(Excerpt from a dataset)

____________________

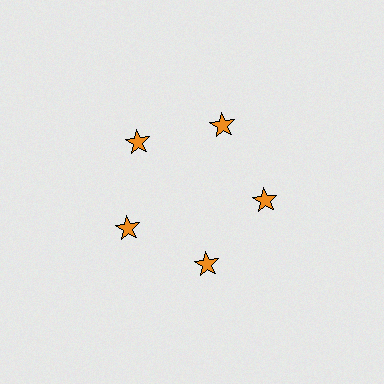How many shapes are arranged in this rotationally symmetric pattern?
There are 5 shapes, arranged in 5 groups of 1.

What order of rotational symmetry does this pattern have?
This pattern has 5-fold rotational symmetry.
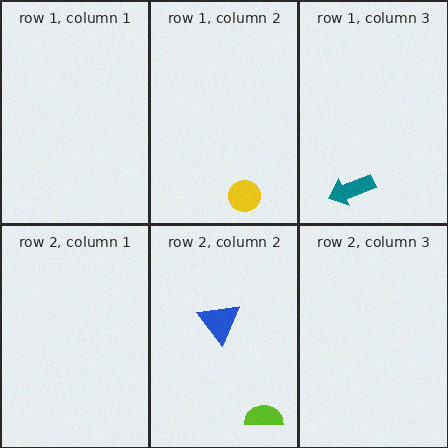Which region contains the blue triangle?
The row 2, column 2 region.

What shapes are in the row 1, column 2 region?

____________________

▶ Your task: The records above must be printed exactly; the pictures stay out.

▶ Solution below:
How many shapes are arranged in this rotationally symmetric pattern?
There are 5 shapes, arranged in 5 groups of 1.

What order of rotational symmetry does this pattern have?
This pattern has 5-fold rotational symmetry.
Which region contains the blue triangle?
The row 2, column 2 region.

What shapes are in the row 1, column 2 region?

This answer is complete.